# Instructions for the task
Can you retype only the lines from the one with "How many differences" through the final line of the material, exactly as given?

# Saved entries
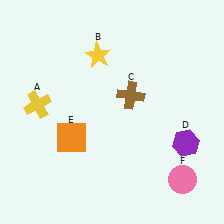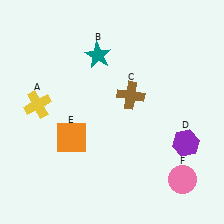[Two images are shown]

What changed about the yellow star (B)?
In Image 1, B is yellow. In Image 2, it changed to teal.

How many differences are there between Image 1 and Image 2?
There is 1 difference between the two images.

# Exercise output
How many differences are there between Image 1 and Image 2?
There is 1 difference between the two images.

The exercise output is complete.